◆ **What this task involves**
Print the entries verbatim, leaving out the images they contain.

◆ **Data section**
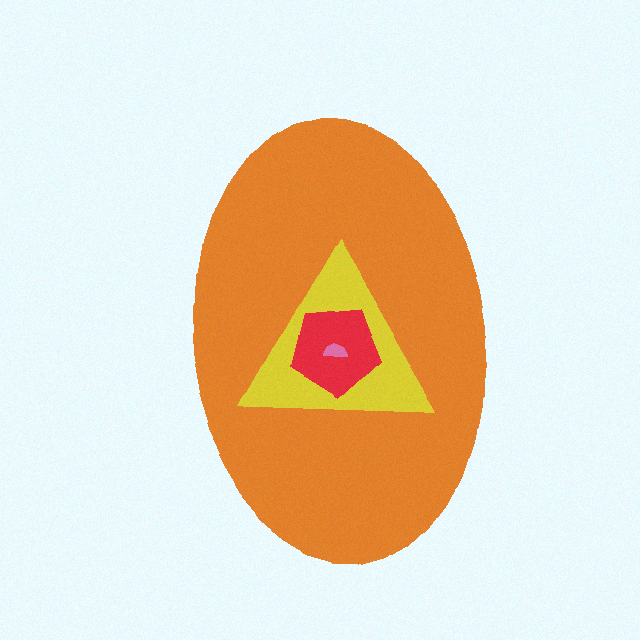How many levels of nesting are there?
4.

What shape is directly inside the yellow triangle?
The red pentagon.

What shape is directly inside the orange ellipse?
The yellow triangle.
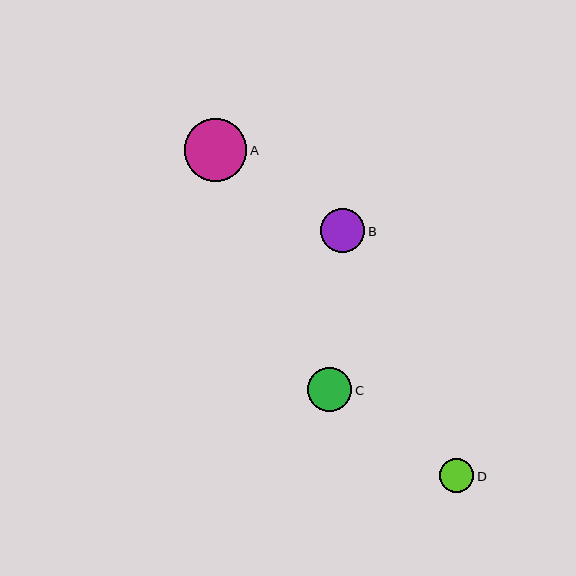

◆ **Worked answer**
How many levels of nesting are there?
4.

What shape is directly inside the yellow triangle?
The red pentagon.

What shape is directly inside the orange ellipse?
The yellow triangle.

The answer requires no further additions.